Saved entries
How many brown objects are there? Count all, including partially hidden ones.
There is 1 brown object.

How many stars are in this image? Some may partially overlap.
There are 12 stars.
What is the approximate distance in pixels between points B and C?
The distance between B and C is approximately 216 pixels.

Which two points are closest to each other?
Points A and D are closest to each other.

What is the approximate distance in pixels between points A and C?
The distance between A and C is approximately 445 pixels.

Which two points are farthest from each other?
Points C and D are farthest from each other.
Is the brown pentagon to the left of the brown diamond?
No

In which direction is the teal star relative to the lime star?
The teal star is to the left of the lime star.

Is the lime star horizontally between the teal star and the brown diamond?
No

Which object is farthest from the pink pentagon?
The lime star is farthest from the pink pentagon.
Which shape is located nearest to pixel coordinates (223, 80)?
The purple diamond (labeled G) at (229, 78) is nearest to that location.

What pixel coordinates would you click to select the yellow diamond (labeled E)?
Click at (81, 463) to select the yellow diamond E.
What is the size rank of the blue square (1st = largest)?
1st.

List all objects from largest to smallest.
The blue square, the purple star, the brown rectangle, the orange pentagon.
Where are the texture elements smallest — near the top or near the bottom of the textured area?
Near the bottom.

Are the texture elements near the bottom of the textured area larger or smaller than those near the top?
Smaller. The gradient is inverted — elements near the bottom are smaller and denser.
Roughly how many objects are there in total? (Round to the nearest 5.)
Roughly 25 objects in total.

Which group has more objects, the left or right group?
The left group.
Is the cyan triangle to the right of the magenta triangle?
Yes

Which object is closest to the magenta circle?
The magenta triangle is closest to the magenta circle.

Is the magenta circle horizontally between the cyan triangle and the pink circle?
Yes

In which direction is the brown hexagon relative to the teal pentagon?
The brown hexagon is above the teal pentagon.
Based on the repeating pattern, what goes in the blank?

JOB | Exactly reproduce every line found in the records.

OUTPUT FOR THIS TASK |
How many brown objects are there? Count all, including partially hidden ones.
There is 1 brown object.

How many stars are in this image? Some may partially overlap.
There are 12 stars.
What is the approximate distance in pixels between points B and C?
The distance between B and C is approximately 216 pixels.

Which two points are closest to each other?
Points A and D are closest to each other.

What is the approximate distance in pixels between points A and C?
The distance between A and C is approximately 445 pixels.

Which two points are farthest from each other?
Points C and D are farthest from each other.
Is the brown pentagon to the left of the brown diamond?
No

In which direction is the teal star relative to the lime star?
The teal star is to the left of the lime star.

Is the lime star horizontally between the teal star and the brown diamond?
No

Which object is farthest from the pink pentagon?
The lime star is farthest from the pink pentagon.
Which shape is located nearest to pixel coordinates (223, 80)?
The purple diamond (labeled G) at (229, 78) is nearest to that location.

What pixel coordinates would you click to select the yellow diamond (labeled E)?
Click at (81, 463) to select the yellow diamond E.
What is the size rank of the blue square (1st = largest)?
1st.

List all objects from largest to smallest.
The blue square, the purple star, the brown rectangle, the orange pentagon.
Where are the texture elements smallest — near the top or near the bottom of the textured area?
Near the bottom.

Are the texture elements near the bottom of the textured area larger or smaller than those near the top?
Smaller. The gradient is inverted — elements near the bottom are smaller and denser.
Roughly how many objects are there in total? (Round to the nearest 5.)
Roughly 25 objects in total.

Which group has more objects, the left or right group?
The left group.
Is the cyan triangle to the right of the magenta triangle?
Yes

Which object is closest to the magenta circle?
The magenta triangle is closest to the magenta circle.

Is the magenta circle horizontally between the cyan triangle and the pink circle?
Yes

In which direction is the brown hexagon relative to the teal pentagon?
The brown hexagon is above the teal pentagon.
Based on the repeating pattern, what goes in the blank?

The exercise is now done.